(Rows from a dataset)
--- BEGIN ---
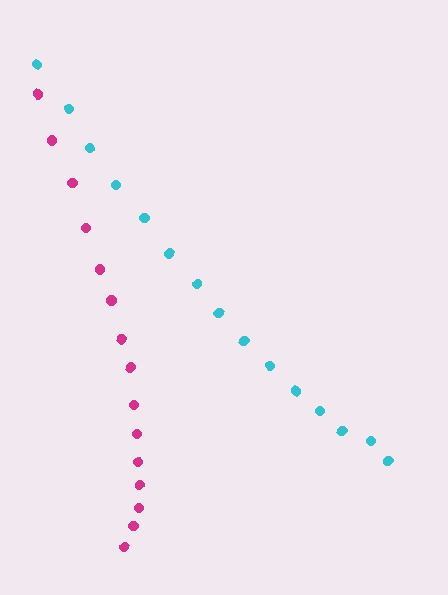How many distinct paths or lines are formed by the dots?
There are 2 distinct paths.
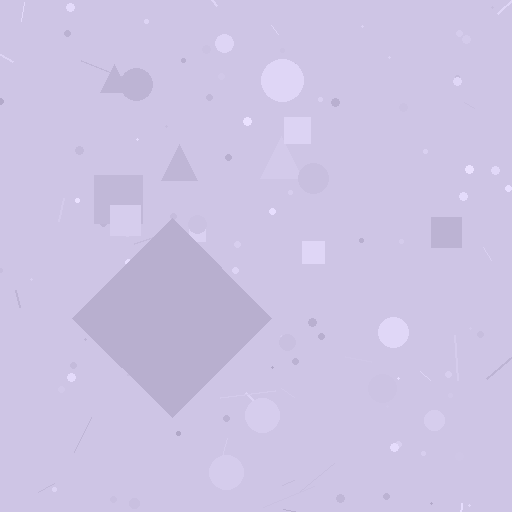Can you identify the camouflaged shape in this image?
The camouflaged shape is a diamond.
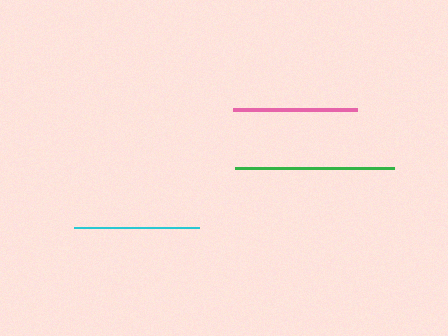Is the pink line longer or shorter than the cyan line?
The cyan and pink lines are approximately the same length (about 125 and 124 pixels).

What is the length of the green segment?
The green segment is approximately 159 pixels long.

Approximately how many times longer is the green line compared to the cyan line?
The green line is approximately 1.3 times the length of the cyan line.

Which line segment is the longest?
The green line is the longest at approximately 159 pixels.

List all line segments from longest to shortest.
--- END ---
--- BEGIN ---
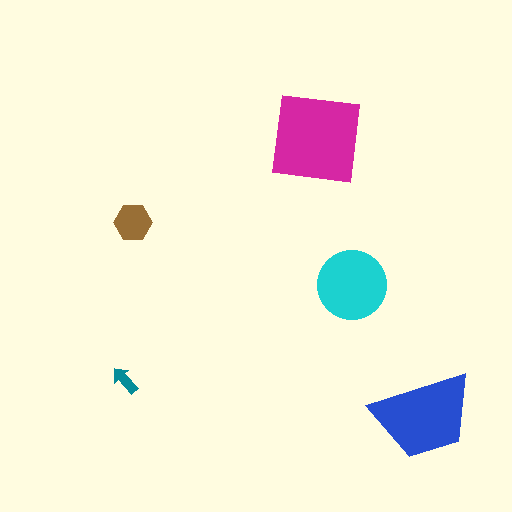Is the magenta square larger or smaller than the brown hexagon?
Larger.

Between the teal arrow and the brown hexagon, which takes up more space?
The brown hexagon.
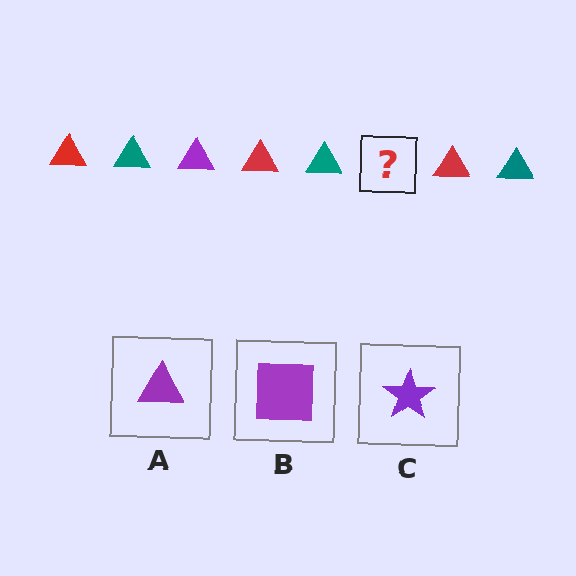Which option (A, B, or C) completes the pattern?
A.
--- END ---
TO DO
Transcribe exactly the lines between the one containing "How many distinct" and the one containing "List all line", counting both ends. Pictures are not copied.

RESULT OF THIS TASK
How many distinct paths or lines are formed by the dots?
There are 2 distinct paths.
Can you identify the camouflaged shape in this image?
The camouflaged shape is a diamond.
Is the pink line longer or shorter than the cyan line?
The cyan and pink lines are approximately the same length (about 125 and 124 pixels).

What is the length of the green segment?
The green segment is approximately 159 pixels long.

Approximately how many times longer is the green line compared to the cyan line?
The green line is approximately 1.3 times the length of the cyan line.

Which line segment is the longest?
The green line is the longest at approximately 159 pixels.

List all line segments from longest to shortest.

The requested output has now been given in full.